-- START OF Material provided --

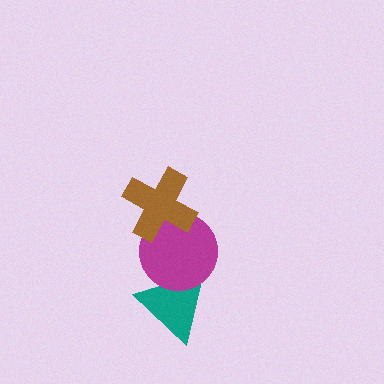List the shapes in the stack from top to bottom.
From top to bottom: the brown cross, the magenta circle, the teal triangle.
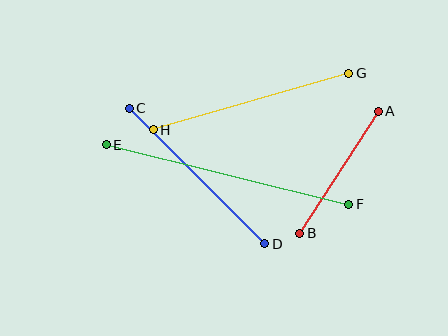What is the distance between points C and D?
The distance is approximately 192 pixels.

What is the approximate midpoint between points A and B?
The midpoint is at approximately (339, 172) pixels.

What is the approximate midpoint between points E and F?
The midpoint is at approximately (227, 174) pixels.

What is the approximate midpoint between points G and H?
The midpoint is at approximately (251, 102) pixels.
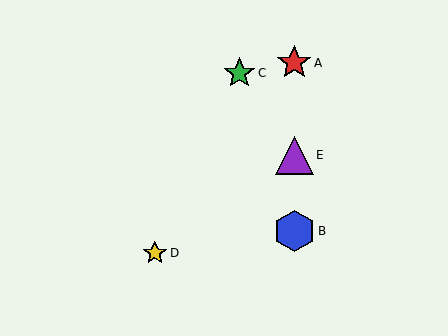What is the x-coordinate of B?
Object B is at x≈294.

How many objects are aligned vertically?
3 objects (A, B, E) are aligned vertically.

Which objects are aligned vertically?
Objects A, B, E are aligned vertically.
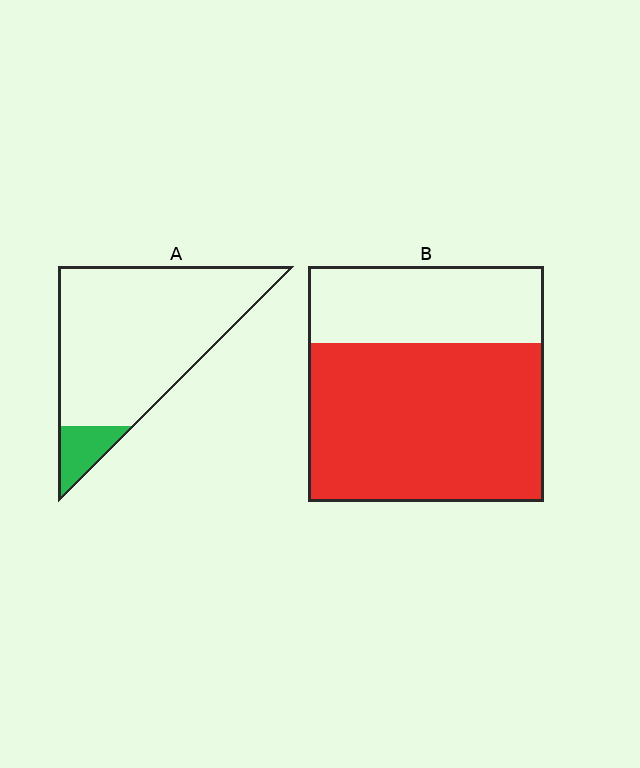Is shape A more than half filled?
No.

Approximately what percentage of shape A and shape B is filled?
A is approximately 10% and B is approximately 65%.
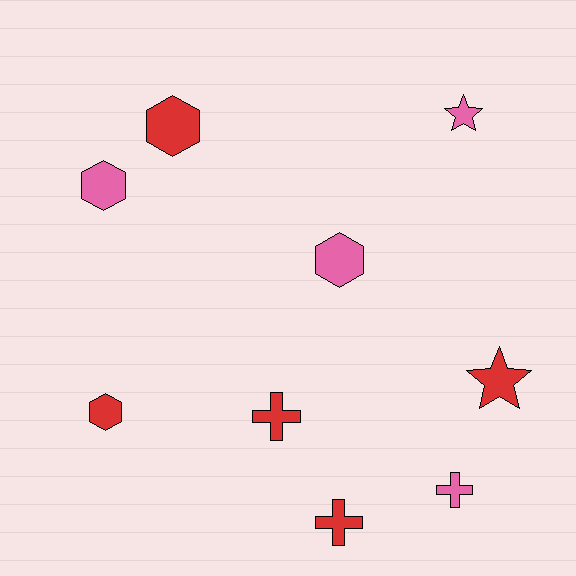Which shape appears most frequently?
Hexagon, with 4 objects.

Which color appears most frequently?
Red, with 5 objects.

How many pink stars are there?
There is 1 pink star.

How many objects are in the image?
There are 9 objects.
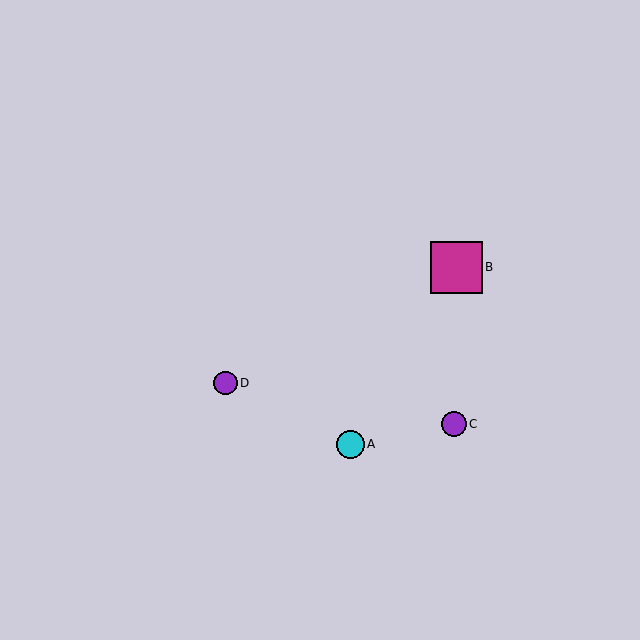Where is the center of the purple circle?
The center of the purple circle is at (454, 424).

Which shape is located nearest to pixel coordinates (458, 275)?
The magenta square (labeled B) at (456, 267) is nearest to that location.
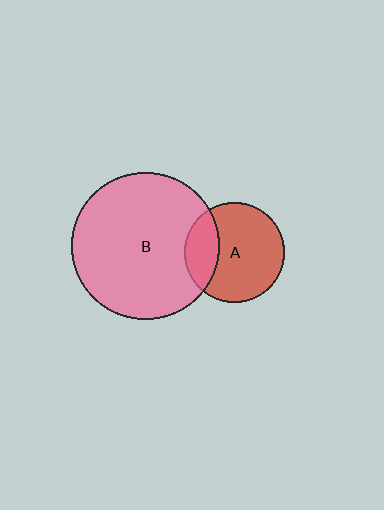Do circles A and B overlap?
Yes.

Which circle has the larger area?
Circle B (pink).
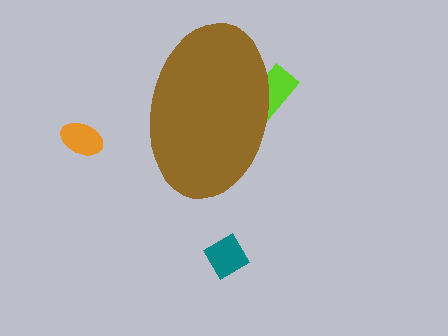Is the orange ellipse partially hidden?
No, the orange ellipse is fully visible.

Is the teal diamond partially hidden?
No, the teal diamond is fully visible.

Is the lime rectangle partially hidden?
Yes, the lime rectangle is partially hidden behind the brown ellipse.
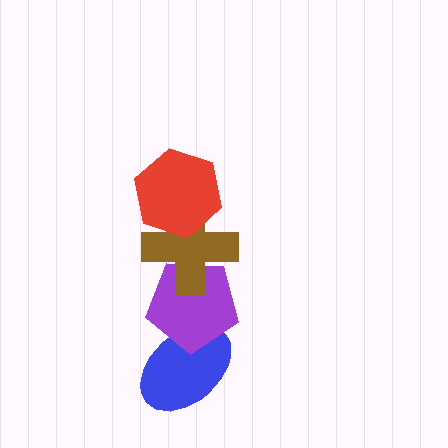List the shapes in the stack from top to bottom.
From top to bottom: the red hexagon, the brown cross, the purple pentagon, the blue ellipse.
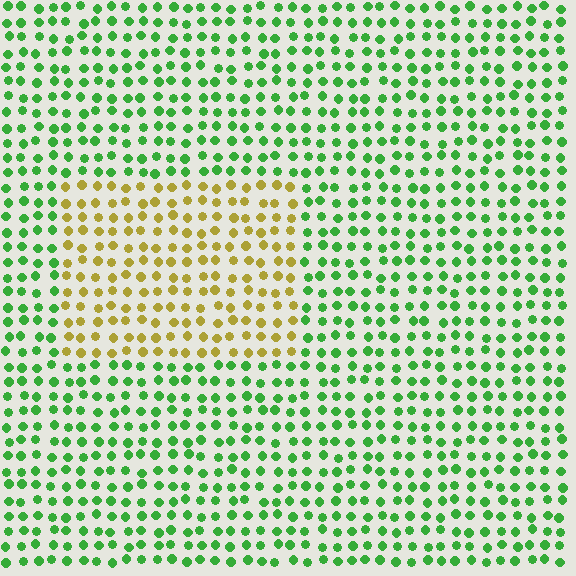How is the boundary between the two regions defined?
The boundary is defined purely by a slight shift in hue (about 67 degrees). Spacing, size, and orientation are identical on both sides.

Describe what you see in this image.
The image is filled with small green elements in a uniform arrangement. A rectangle-shaped region is visible where the elements are tinted to a slightly different hue, forming a subtle color boundary.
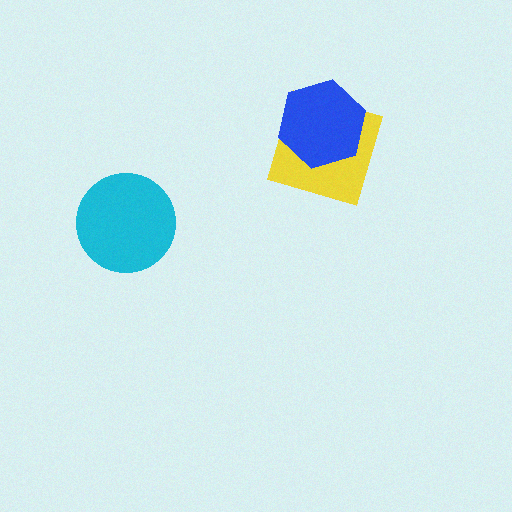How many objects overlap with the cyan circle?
0 objects overlap with the cyan circle.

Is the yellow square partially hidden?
Yes, it is partially covered by another shape.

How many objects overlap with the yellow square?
1 object overlaps with the yellow square.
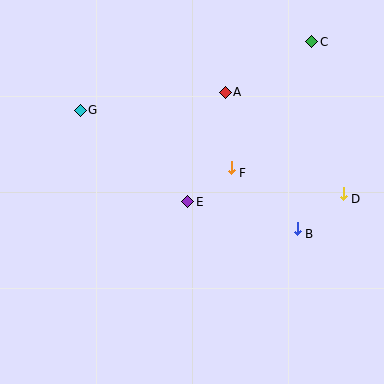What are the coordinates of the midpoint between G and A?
The midpoint between G and A is at (153, 101).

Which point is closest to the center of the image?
Point E at (188, 202) is closest to the center.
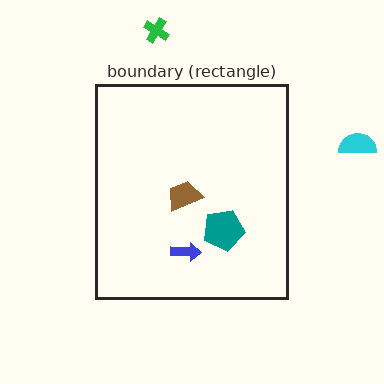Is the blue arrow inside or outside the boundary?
Inside.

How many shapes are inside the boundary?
3 inside, 2 outside.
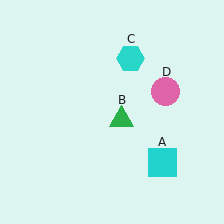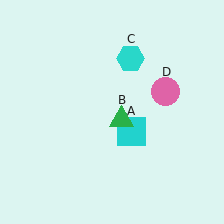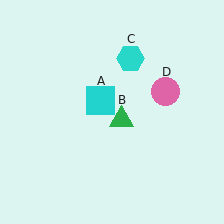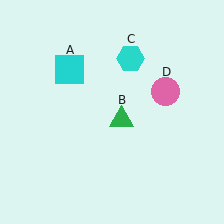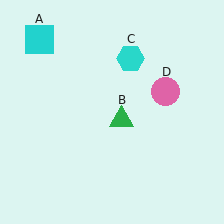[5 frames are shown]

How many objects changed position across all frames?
1 object changed position: cyan square (object A).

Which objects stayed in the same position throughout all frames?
Green triangle (object B) and cyan hexagon (object C) and pink circle (object D) remained stationary.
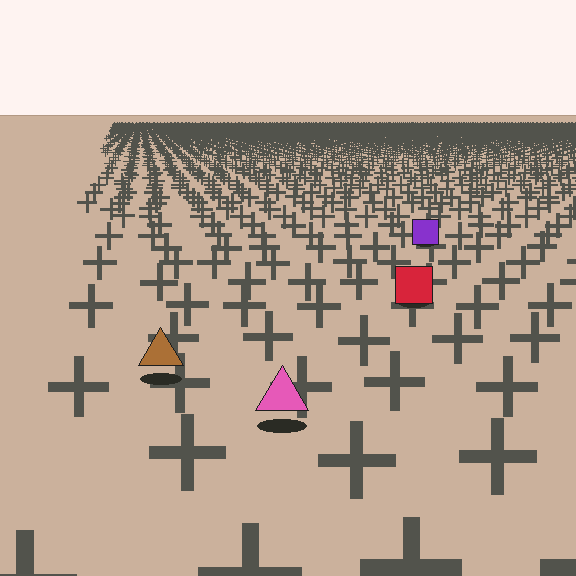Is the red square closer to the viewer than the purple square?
Yes. The red square is closer — you can tell from the texture gradient: the ground texture is coarser near it.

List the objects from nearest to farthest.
From nearest to farthest: the pink triangle, the brown triangle, the red square, the purple square.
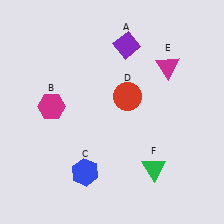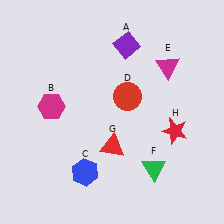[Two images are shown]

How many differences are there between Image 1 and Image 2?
There are 2 differences between the two images.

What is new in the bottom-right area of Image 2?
A red star (H) was added in the bottom-right area of Image 2.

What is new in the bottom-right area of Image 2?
A red triangle (G) was added in the bottom-right area of Image 2.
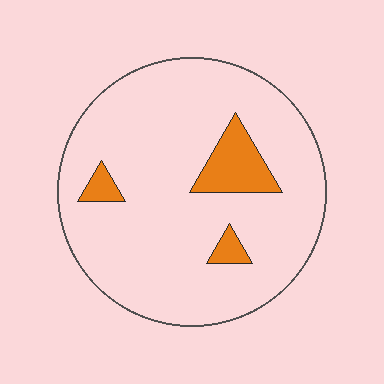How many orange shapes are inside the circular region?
3.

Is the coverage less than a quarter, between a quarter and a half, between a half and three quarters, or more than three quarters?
Less than a quarter.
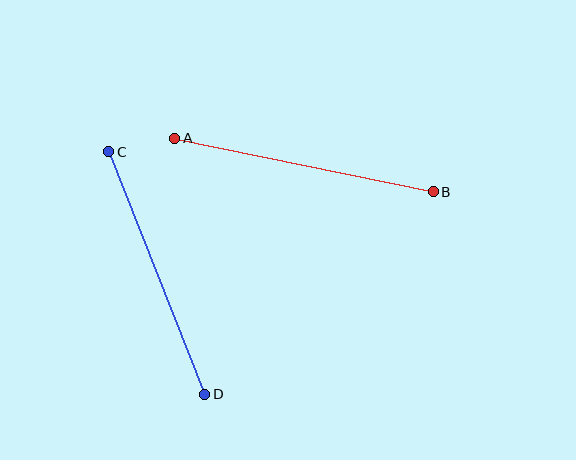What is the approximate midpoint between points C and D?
The midpoint is at approximately (157, 273) pixels.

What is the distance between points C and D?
The distance is approximately 261 pixels.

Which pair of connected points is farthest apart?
Points A and B are farthest apart.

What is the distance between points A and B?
The distance is approximately 264 pixels.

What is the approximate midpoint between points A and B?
The midpoint is at approximately (304, 165) pixels.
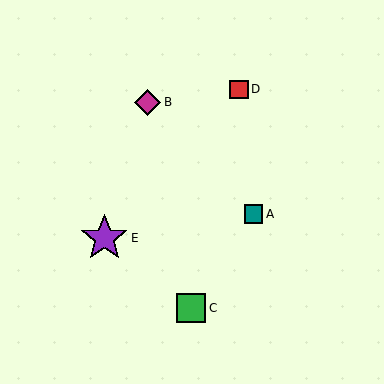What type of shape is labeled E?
Shape E is a purple star.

-- END OF Material provided --

§ Requirement: Your task is an exact transcription of all the data, minus the pictures.

§ The output:
List the shapes in the stack from top to bottom.
From top to bottom: the brown cross, the magenta circle, the teal triangle.
What is the distance between points C and D?
The distance is approximately 192 pixels.

What is the approximate midpoint between points A and B?
The midpoint is at approximately (339, 172) pixels.

What is the approximate midpoint between points E and F?
The midpoint is at approximately (227, 174) pixels.

What is the approximate midpoint between points G and H?
The midpoint is at approximately (251, 102) pixels.
What is the x-coordinate of B?
Object B is at x≈294.

How many objects are aligned vertically?
3 objects (A, B, E) are aligned vertically.

Which objects are aligned vertically?
Objects A, B, E are aligned vertically.
Is shape A more than half filled?
No.

Approximately what percentage of shape A and shape B is filled?
A is approximately 10% and B is approximately 65%.
Which shape appears most frequently?
Hexagon, with 4 objects.

Which color appears most frequently?
Red, with 5 objects.

How many pink stars are there?
There is 1 pink star.

How many objects are in the image?
There are 9 objects.
Where is the center of the purple circle?
The center of the purple circle is at (454, 424).

Which shape is located nearest to pixel coordinates (458, 275)?
The magenta square (labeled B) at (456, 267) is nearest to that location.
Do circles A and B overlap?
Yes.

Which circle has the larger area?
Circle B (pink).
Is the orange ellipse partially hidden?
No, the orange ellipse is fully visible.

Is the teal diamond partially hidden?
No, the teal diamond is fully visible.

Is the lime rectangle partially hidden?
Yes, the lime rectangle is partially hidden behind the brown ellipse.
List the shapes in the stack from top to bottom.
From top to bottom: the red hexagon, the brown cross, the purple pentagon, the blue ellipse.
How is the boundary between the two regions defined?
The boundary is defined purely by a slight shift in hue (about 67 degrees). Spacing, size, and orientation are identical on both sides.

Describe what you see in this image.
The image is filled with small green elements in a uniform arrangement. A rectangle-shaped region is visible where the elements are tinted to a slightly different hue, forming a subtle color boundary.
How many objects overlap with the cyan circle?
0 objects overlap with the cyan circle.

Is the yellow square partially hidden?
Yes, it is partially covered by another shape.

How many objects overlap with the yellow square?
1 object overlaps with the yellow square.
What are the coordinates of the midpoint between G and A?
The midpoint between G and A is at (153, 101).

Which point is closest to the center of the image?
Point E at (188, 202) is closest to the center.
Is the blue arrow inside or outside the boundary?
Inside.

How many shapes are inside the boundary?
3 inside, 2 outside.
[5 frames are shown]

How many objects changed position across all frames?
1 object changed position: cyan square (object A).

Which objects stayed in the same position throughout all frames?
Green triangle (object B) and cyan hexagon (object C) and pink circle (object D) remained stationary.
Is the red square closer to the viewer than the purple square?
Yes. The red square is closer — you can tell from the texture gradient: the ground texture is coarser near it.

List the objects from nearest to farthest.
From nearest to farthest: the pink triangle, the brown triangle, the red square, the purple square.
[Two images are shown]

How many differences are there between Image 1 and Image 2?
There are 2 differences between the two images.

What is new in the bottom-right area of Image 2?
A red star (H) was added in the bottom-right area of Image 2.

What is new in the bottom-right area of Image 2?
A red triangle (G) was added in the bottom-right area of Image 2.
How many orange shapes are inside the circular region?
3.

Is the coverage less than a quarter, between a quarter and a half, between a half and three quarters, or more than three quarters?
Less than a quarter.
What is the approximate midpoint between points C and D?
The midpoint is at approximately (157, 273) pixels.

What is the distance between points C and D?
The distance is approximately 261 pixels.

Which pair of connected points is farthest apart?
Points A and B are farthest apart.

What is the distance between points A and B?
The distance is approximately 264 pixels.

What is the approximate midpoint between points A and B?
The midpoint is at approximately (304, 165) pixels.
What type of shape is labeled E?
Shape E is a purple star.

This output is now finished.